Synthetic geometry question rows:
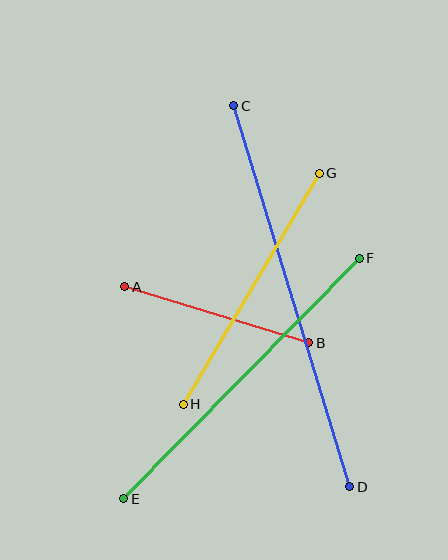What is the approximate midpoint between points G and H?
The midpoint is at approximately (251, 289) pixels.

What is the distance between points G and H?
The distance is approximately 268 pixels.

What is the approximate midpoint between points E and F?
The midpoint is at approximately (241, 379) pixels.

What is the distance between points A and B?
The distance is approximately 192 pixels.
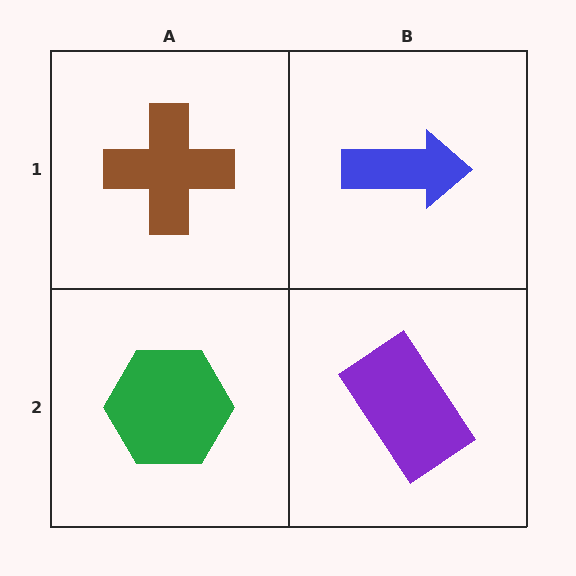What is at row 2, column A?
A green hexagon.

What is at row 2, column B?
A purple rectangle.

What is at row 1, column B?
A blue arrow.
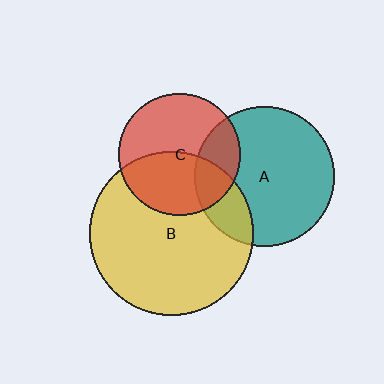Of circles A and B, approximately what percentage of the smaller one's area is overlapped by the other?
Approximately 20%.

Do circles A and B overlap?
Yes.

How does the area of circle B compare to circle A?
Approximately 1.4 times.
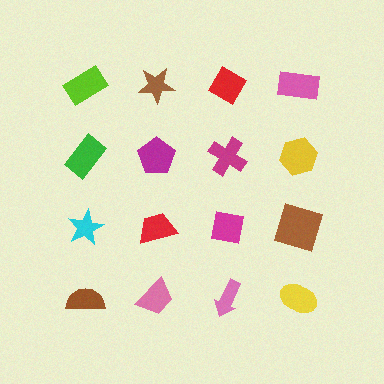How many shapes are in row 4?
4 shapes.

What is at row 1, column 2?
A brown star.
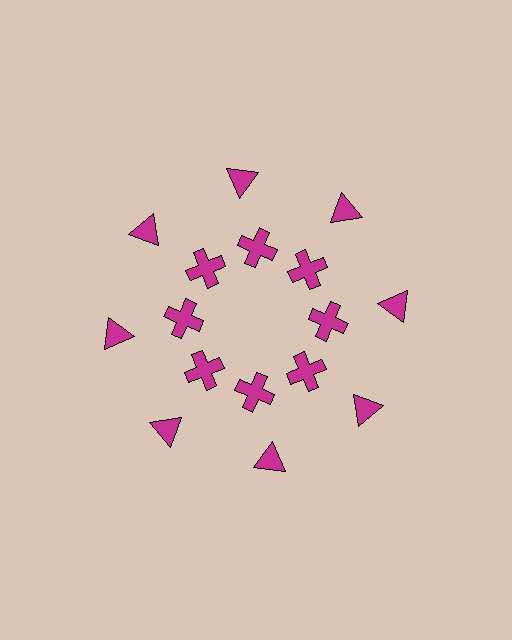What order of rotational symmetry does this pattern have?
This pattern has 8-fold rotational symmetry.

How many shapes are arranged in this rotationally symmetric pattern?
There are 16 shapes, arranged in 8 groups of 2.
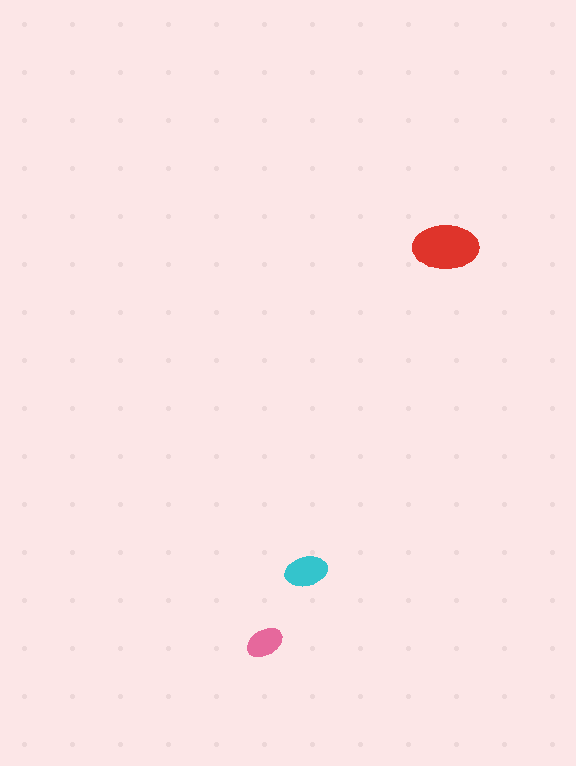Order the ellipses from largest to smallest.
the red one, the cyan one, the pink one.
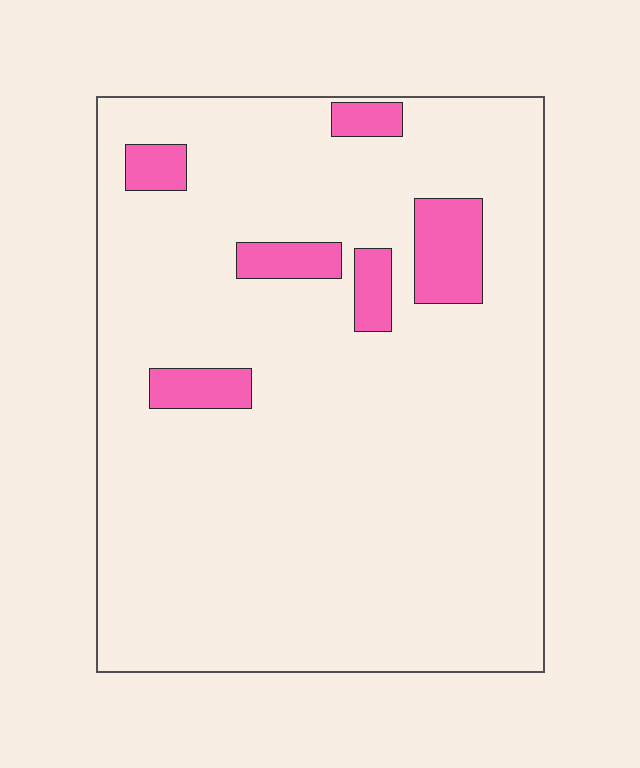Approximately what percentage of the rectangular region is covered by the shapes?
Approximately 10%.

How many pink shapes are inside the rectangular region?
6.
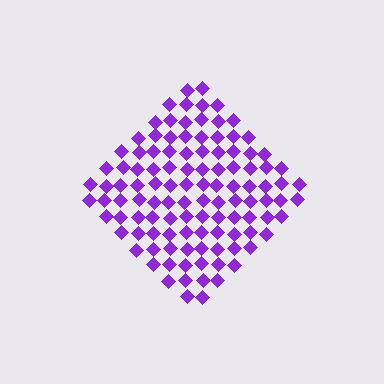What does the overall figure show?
The overall figure shows a diamond.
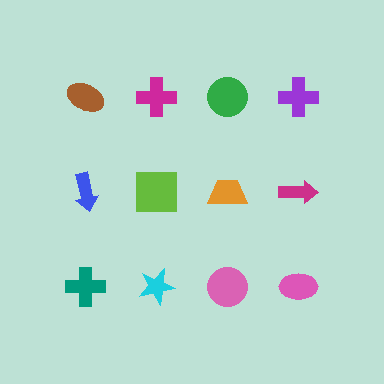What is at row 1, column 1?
A brown ellipse.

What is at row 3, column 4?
A pink ellipse.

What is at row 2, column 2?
A lime square.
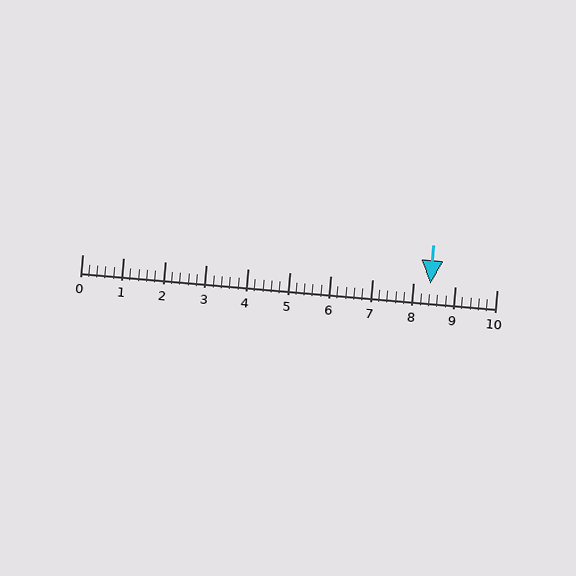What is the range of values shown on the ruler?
The ruler shows values from 0 to 10.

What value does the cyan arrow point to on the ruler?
The cyan arrow points to approximately 8.4.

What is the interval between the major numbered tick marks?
The major tick marks are spaced 1 units apart.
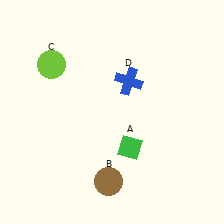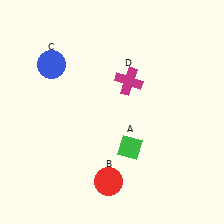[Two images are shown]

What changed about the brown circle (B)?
In Image 1, B is brown. In Image 2, it changed to red.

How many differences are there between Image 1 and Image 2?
There are 3 differences between the two images.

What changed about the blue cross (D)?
In Image 1, D is blue. In Image 2, it changed to magenta.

Stated problem: Except for the pictures, print the data above exactly.

Problem solution:
What is the approximate midpoint between points G and H?
The midpoint is at approximately (251, 289) pixels.

What is the distance between points G and H?
The distance is approximately 268 pixels.

What is the approximate midpoint between points E and F?
The midpoint is at approximately (241, 379) pixels.

What is the distance between points A and B?
The distance is approximately 192 pixels.
What is at row 2, column A?
A green hexagon.

What is at row 2, column B?
A purple rectangle.

What is at row 1, column B?
A blue arrow.
Of circles A and B, approximately what percentage of the smaller one's area is overlapped by the other?
Approximately 20%.

Do circles A and B overlap?
Yes.

How does the area of circle B compare to circle A?
Approximately 1.4 times.
How many shapes are in row 4?
4 shapes.

What is at row 1, column 2?
A brown star.
What order of rotational symmetry does this pattern have?
This pattern has 8-fold rotational symmetry.

How many shapes are arranged in this rotationally symmetric pattern?
There are 16 shapes, arranged in 8 groups of 2.
Order the ellipses from largest to smallest.
the red one, the cyan one, the pink one.
Approximately what percentage of the rectangular region is covered by the shapes?
Approximately 10%.

How many pink shapes are inside the rectangular region?
6.
What does the overall figure show?
The overall figure shows a diamond.
What is at row 1, column 1?
A brown ellipse.

What is at row 3, column 4?
A pink ellipse.

What is at row 2, column 2?
A lime square.
What is the range of values shown on the ruler?
The ruler shows values from 0 to 10.

What value does the cyan arrow point to on the ruler?
The cyan arrow points to approximately 8.4.

What is the interval between the major numbered tick marks?
The major tick marks are spaced 1 units apart.
[Two images are shown]

What changed about the brown circle (B)?
In Image 1, B is brown. In Image 2, it changed to red.

How many differences are there between Image 1 and Image 2?
There are 3 differences between the two images.

What changed about the blue cross (D)?
In Image 1, D is blue. In Image 2, it changed to magenta.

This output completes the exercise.